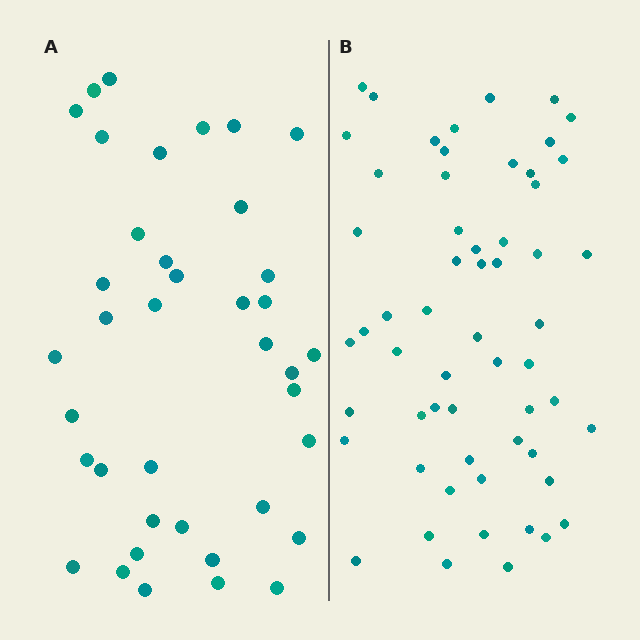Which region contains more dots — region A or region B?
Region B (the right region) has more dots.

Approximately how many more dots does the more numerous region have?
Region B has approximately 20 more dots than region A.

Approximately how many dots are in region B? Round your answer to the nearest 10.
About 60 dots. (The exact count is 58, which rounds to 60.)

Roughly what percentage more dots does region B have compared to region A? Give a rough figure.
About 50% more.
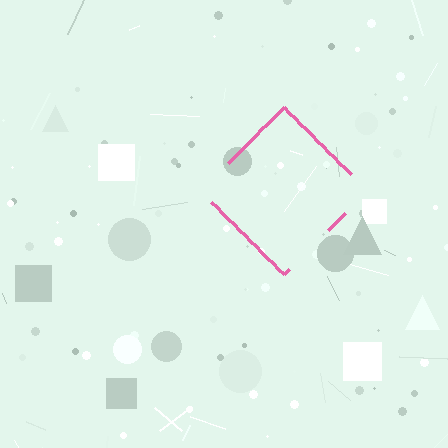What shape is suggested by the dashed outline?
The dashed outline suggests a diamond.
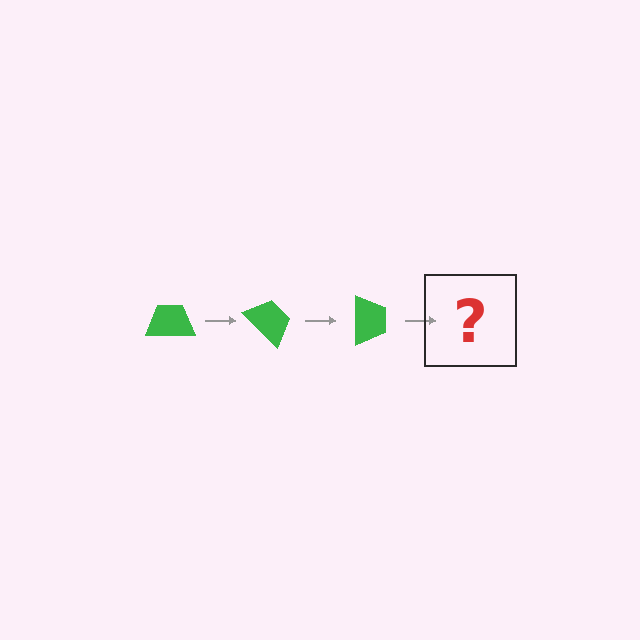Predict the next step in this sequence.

* * *

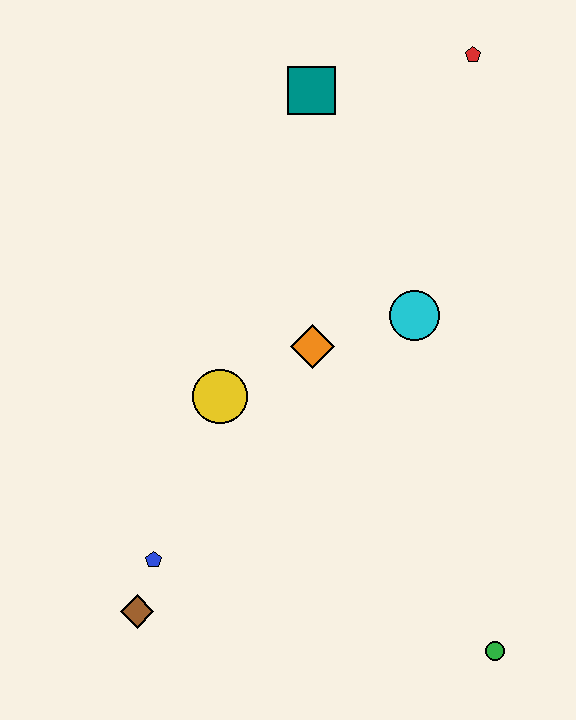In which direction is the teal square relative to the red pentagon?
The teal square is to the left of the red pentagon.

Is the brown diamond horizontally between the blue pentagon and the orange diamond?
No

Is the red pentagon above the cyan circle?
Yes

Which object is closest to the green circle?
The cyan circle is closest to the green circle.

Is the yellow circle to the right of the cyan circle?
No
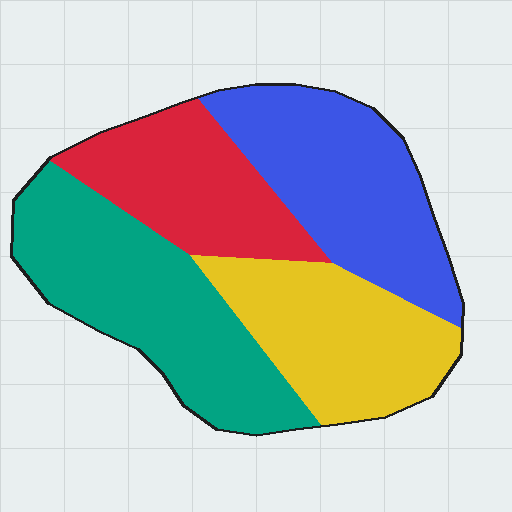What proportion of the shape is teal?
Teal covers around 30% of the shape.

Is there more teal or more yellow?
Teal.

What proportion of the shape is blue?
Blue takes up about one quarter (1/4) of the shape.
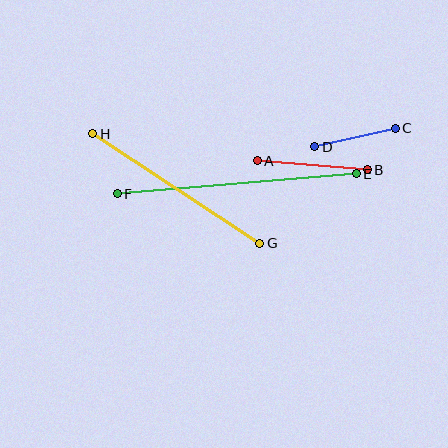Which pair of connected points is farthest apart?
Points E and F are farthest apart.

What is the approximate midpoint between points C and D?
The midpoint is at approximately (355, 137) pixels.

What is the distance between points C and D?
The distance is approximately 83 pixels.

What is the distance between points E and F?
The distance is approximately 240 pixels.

* * *

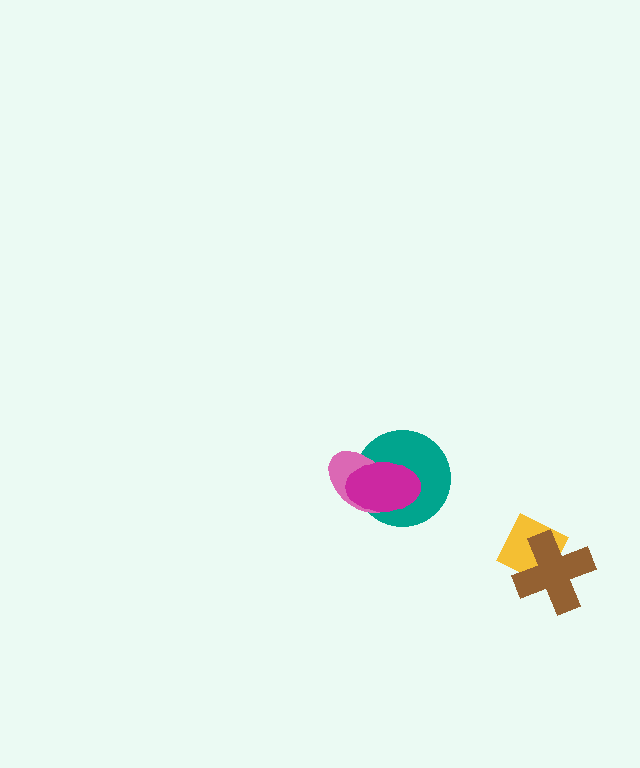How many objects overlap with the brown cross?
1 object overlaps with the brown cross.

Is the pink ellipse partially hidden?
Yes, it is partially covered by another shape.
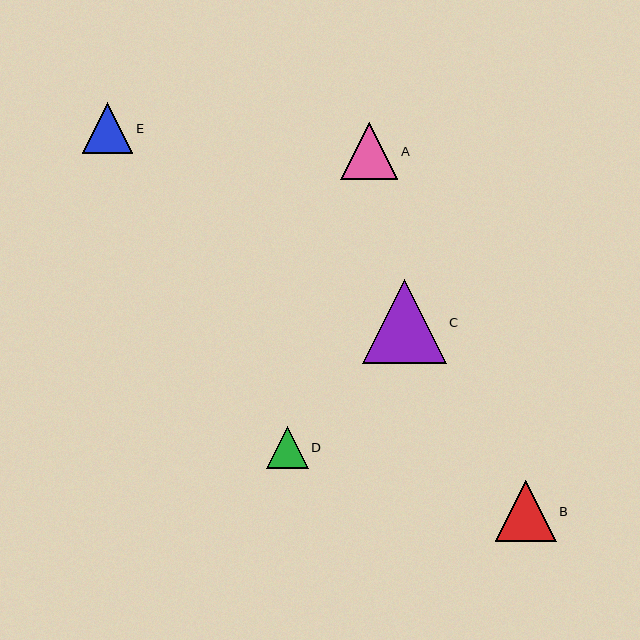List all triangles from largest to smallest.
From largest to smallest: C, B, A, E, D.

What is being asked — Leave out every picture, then retype exactly the lines from the one containing "Which region contains" through the one containing "Predict the next step in this sequence.".

Solution —
Which region contains more dots — region A or region B?
Region B (the right region) has more dots.

Approximately how many more dots does the more numerous region have?
Region B has approximately 20 more dots than region A.

Approximately how many dots are in region B? Round your answer to the nearest 10.
About 60 dots. (The exact count is 58, which rounds to 60.)

Roughly what percentage more dots does region B have compared to region A? Give a rough figure.
About 50% more.
What shape is suggested by the dashed outline?
The dashed outline suggests a diamond.
Predict the next step in this sequence.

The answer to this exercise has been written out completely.